GIVEN EXERCISE: Begin with the line holding "Which region has", end with the line holding "If you added", and repeat every line in between exactly, without pictures.

GIVEN INFORMATION:
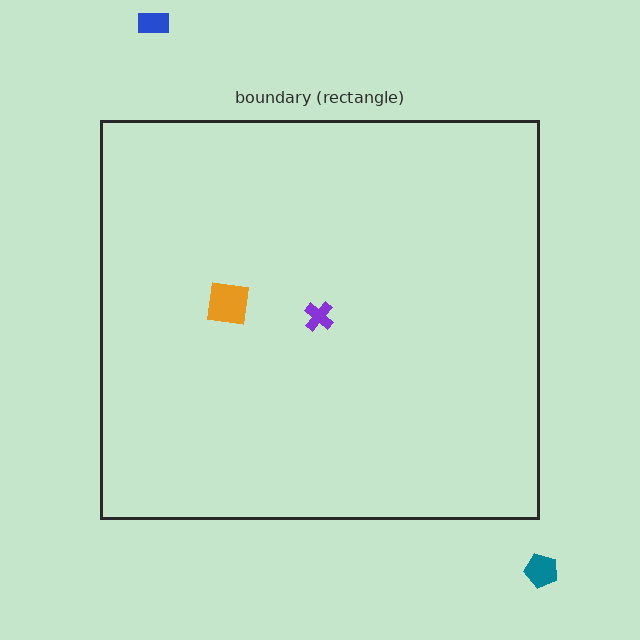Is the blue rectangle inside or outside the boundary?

---

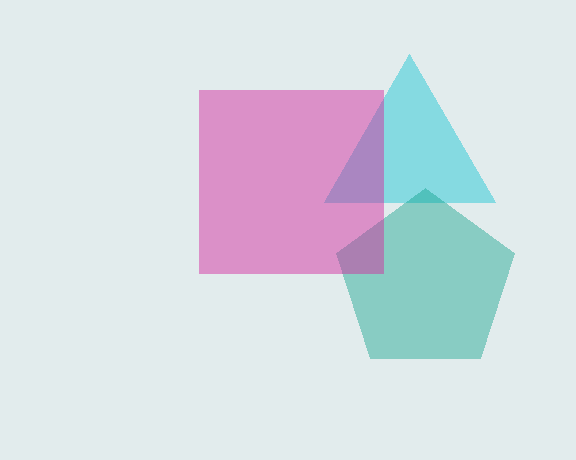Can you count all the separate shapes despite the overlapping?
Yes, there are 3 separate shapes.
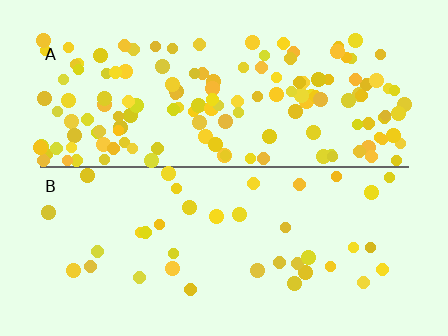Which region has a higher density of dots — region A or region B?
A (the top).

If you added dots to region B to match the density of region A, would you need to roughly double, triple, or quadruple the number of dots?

SOLVED EXERCISE:
Which region has a higher density of dots — region A or region B?
A (the top).

If you added dots to region B to match the density of region A, would you need to roughly double, triple, or quadruple the number of dots?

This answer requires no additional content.